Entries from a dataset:
▶
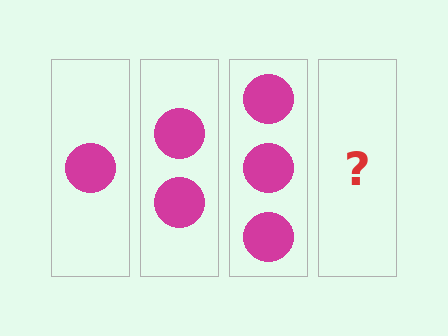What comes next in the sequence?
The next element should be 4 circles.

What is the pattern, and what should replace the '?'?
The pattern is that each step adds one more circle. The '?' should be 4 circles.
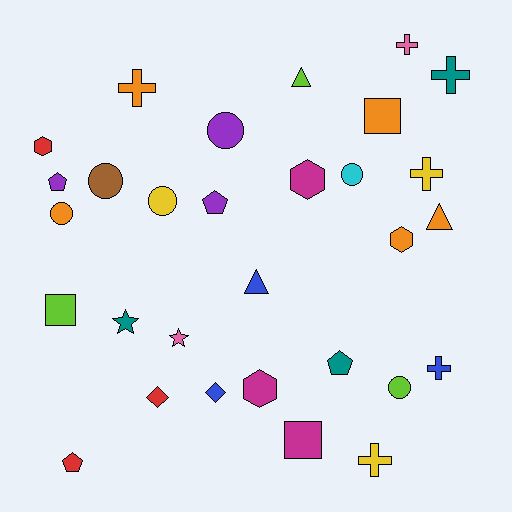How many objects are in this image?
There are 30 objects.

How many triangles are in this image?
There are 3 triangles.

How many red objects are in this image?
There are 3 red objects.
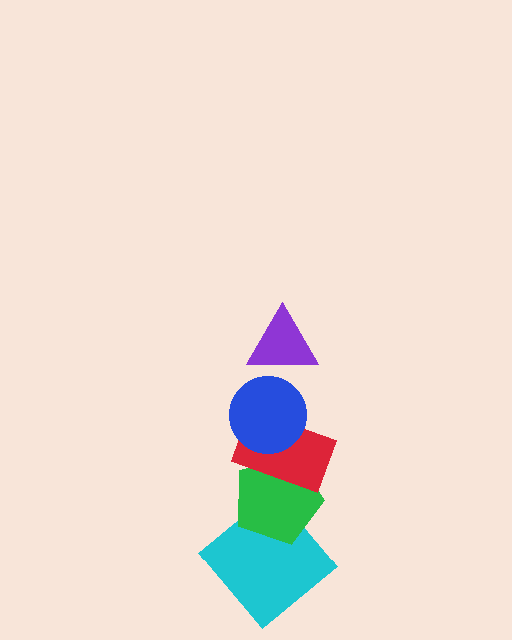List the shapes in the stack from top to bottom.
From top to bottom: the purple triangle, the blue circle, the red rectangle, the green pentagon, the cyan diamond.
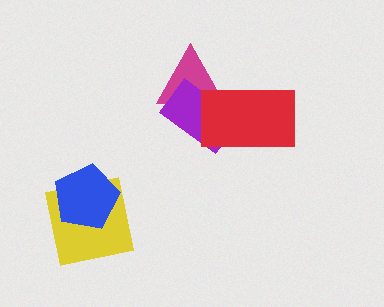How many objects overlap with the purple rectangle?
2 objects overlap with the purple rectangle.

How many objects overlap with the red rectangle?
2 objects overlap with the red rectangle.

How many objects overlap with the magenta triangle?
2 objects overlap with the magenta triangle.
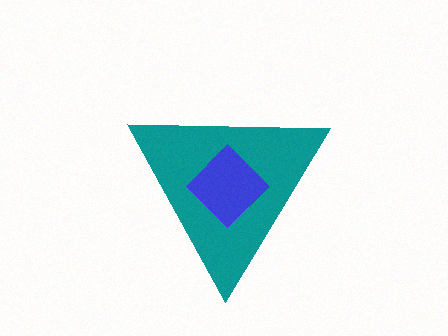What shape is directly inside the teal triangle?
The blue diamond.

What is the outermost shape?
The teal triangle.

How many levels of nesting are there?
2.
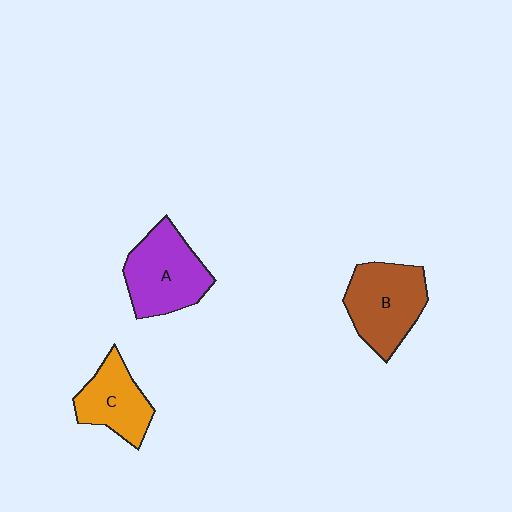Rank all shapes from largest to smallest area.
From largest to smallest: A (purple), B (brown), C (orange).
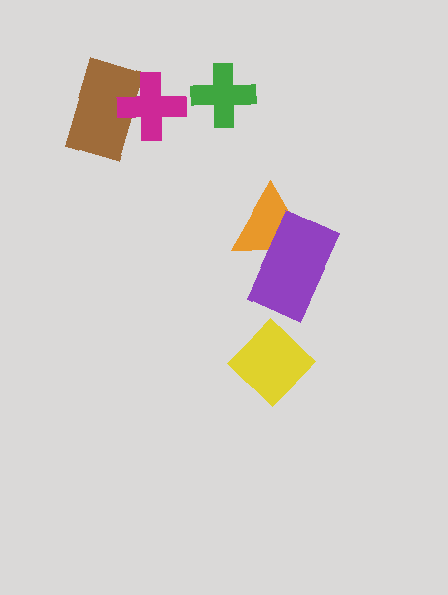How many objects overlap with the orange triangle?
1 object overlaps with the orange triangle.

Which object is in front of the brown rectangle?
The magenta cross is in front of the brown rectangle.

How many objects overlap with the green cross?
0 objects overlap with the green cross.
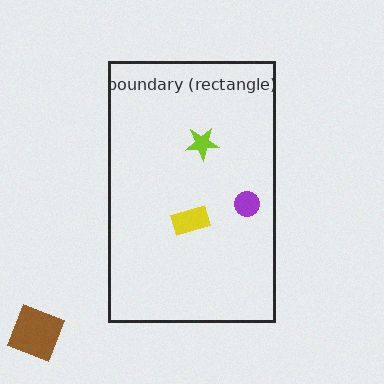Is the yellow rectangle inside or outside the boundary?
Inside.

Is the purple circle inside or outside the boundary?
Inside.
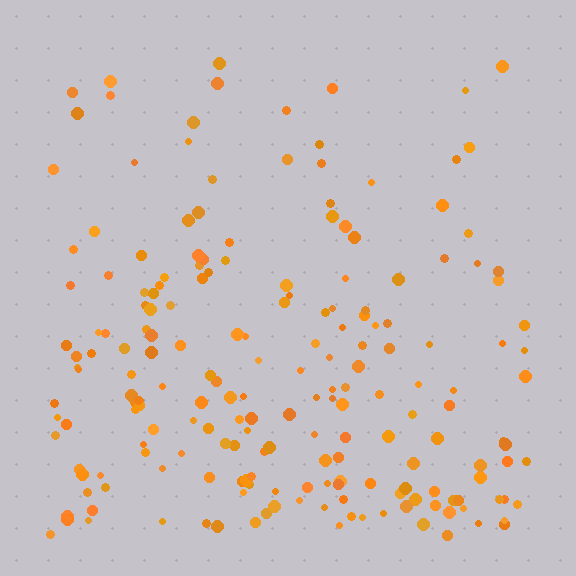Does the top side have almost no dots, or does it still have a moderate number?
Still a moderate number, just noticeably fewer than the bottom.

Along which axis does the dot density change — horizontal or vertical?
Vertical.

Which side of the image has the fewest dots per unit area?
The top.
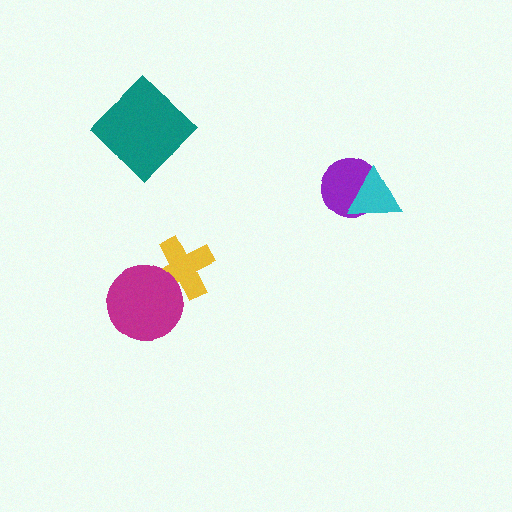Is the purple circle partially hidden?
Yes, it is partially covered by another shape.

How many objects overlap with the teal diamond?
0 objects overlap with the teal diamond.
◀
_PROBLEM REQUIREMENTS_
Copy the records exactly as they appear, excluding images.

_FINISHED TASK_
What comes next in the sequence?
The next element should be 4 circles.

What is the pattern, and what should replace the '?'?
The pattern is that each step adds one more circle. The '?' should be 4 circles.
How many objects are in this image?
There are 30 objects.

How many triangles are in this image?
There are 3 triangles.

How many red objects are in this image?
There are 3 red objects.
List the shapes in the stack from top to bottom.
From top to bottom: the purple triangle, the blue circle, the red rectangle, the green pentagon, the cyan diamond.
How many objects overlap with the purple rectangle?
2 objects overlap with the purple rectangle.

How many objects overlap with the red rectangle?
2 objects overlap with the red rectangle.

How many objects overlap with the magenta triangle?
2 objects overlap with the magenta triangle.
What shape is directly inside the teal triangle?
The blue diamond.

What is the outermost shape?
The teal triangle.

How many levels of nesting are there?
2.
Rank all shapes from largest to smallest area.
From largest to smallest: A (purple), B (brown), C (orange).
How many objects overlap with the orange triangle?
1 object overlaps with the orange triangle.

Which object is in front of the brown rectangle?
The magenta cross is in front of the brown rectangle.

How many objects overlap with the green cross?
0 objects overlap with the green cross.
Is the yellow rectangle inside or outside the boundary?
Inside.

Is the purple circle inside or outside the boundary?
Inside.
Does the top side have almost no dots, or does it still have a moderate number?
Still a moderate number, just noticeably fewer than the bottom.

Along which axis does the dot density change — horizontal or vertical?
Vertical.

Which side of the image has the fewest dots per unit area?
The top.
Is the purple circle partially hidden?
Yes, it is partially covered by another shape.

How many objects overlap with the teal diamond?
0 objects overlap with the teal diamond.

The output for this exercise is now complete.